• **Exercise directions**
Without the pictures, copy all the entries below exactly.

-------- Material supplied

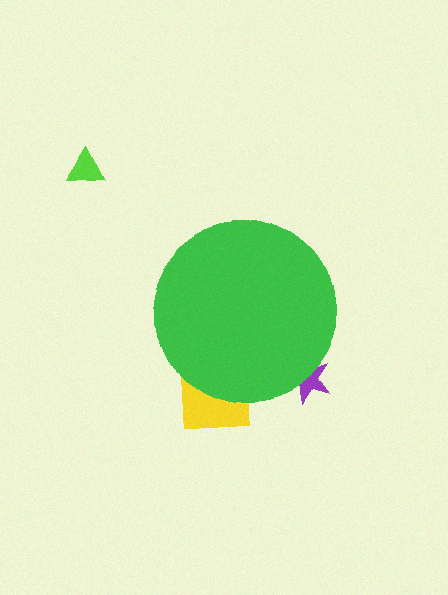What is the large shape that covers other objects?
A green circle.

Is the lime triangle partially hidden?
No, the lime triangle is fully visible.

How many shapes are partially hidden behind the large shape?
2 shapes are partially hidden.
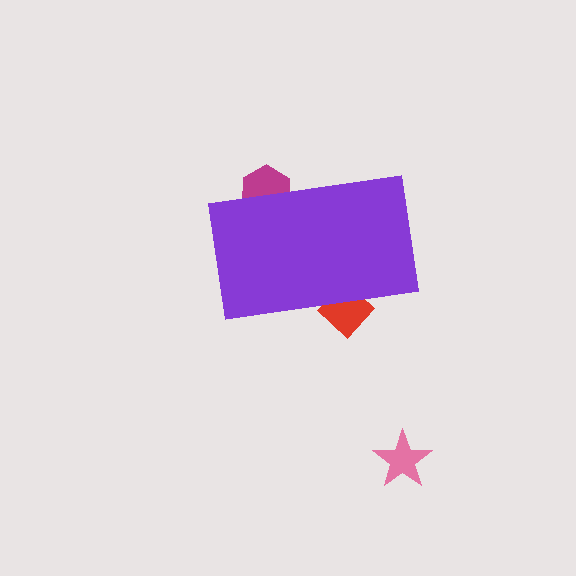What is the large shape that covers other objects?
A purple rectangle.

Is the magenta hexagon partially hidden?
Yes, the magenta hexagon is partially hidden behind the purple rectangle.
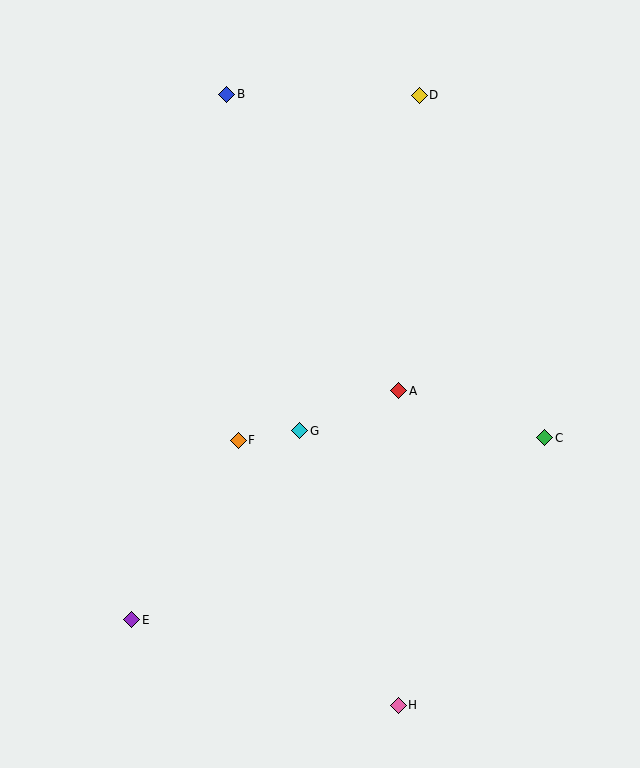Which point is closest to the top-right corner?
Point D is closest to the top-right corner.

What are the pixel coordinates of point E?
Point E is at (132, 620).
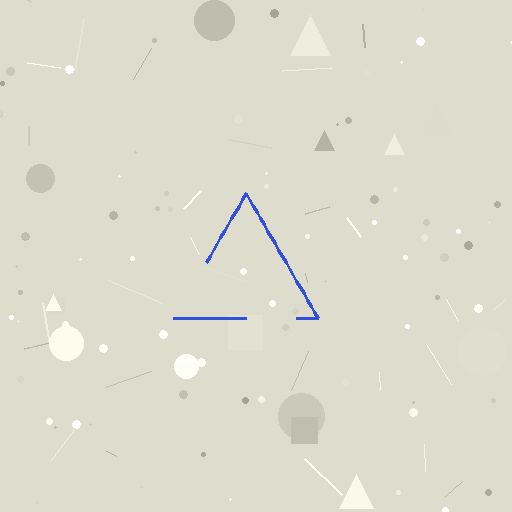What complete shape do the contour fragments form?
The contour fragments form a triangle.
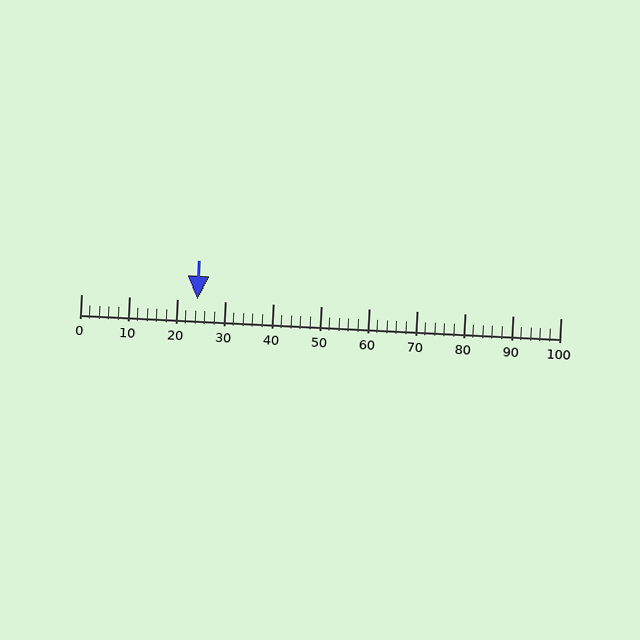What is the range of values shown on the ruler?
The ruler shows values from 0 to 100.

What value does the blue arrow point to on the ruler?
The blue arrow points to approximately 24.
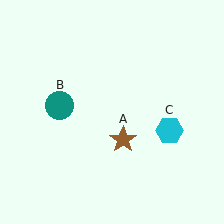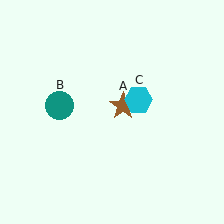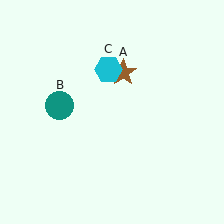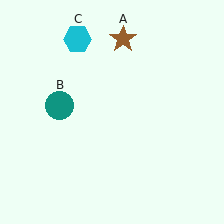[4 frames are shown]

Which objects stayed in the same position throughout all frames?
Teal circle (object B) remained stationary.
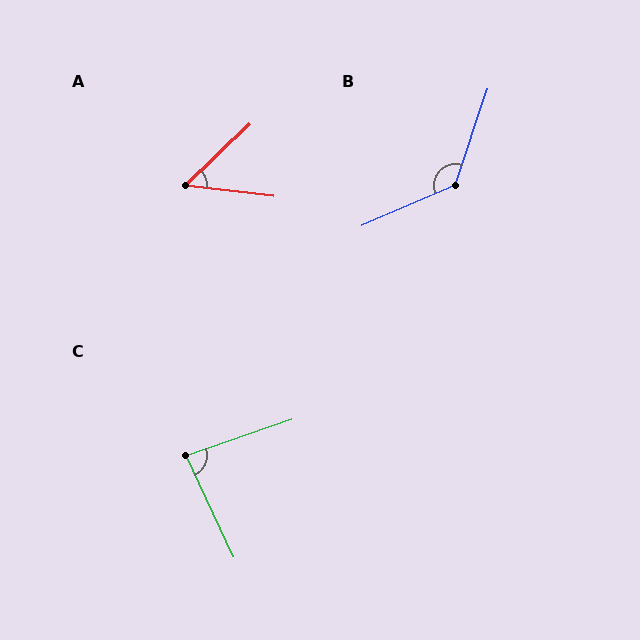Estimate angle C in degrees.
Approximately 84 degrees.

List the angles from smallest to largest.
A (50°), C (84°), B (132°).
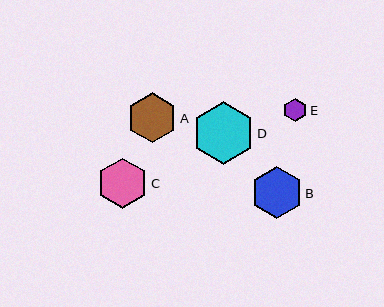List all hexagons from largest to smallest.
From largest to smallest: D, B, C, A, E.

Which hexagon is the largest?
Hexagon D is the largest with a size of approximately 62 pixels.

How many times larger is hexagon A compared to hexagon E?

----------------

• **Answer to this problem**
What is the large shape that covers other objects?
A green circle.

Is the lime triangle partially hidden?
No, the lime triangle is fully visible.

How many shapes are partially hidden behind the large shape?
2 shapes are partially hidden.
What is the large shape that covers other objects?
A purple rectangle.

Is the magenta hexagon partially hidden?
Yes, the magenta hexagon is partially hidden behind the purple rectangle.
Which point is closest to the top-right corner?
Point D is closest to the top-right corner.

What are the pixel coordinates of point E?
Point E is at (132, 620).
What complete shape do the contour fragments form?
The contour fragments form a triangle.
What is the range of values shown on the ruler?
The ruler shows values from 0 to 100.

What value does the blue arrow point to on the ruler?
The blue arrow points to approximately 24.
[4 frames are shown]

Which objects stayed in the same position throughout all frames?
Teal circle (object B) remained stationary.
Estimate angle C in degrees.
Approximately 84 degrees.

List the angles from smallest to largest.
A (50°), C (84°), B (132°).
List all hexagons from largest to smallest.
From largest to smallest: D, B, C, A, E.

Which hexagon is the largest?
Hexagon D is the largest with a size of approximately 62 pixels.

How many times larger is hexagon A compared to hexagon E?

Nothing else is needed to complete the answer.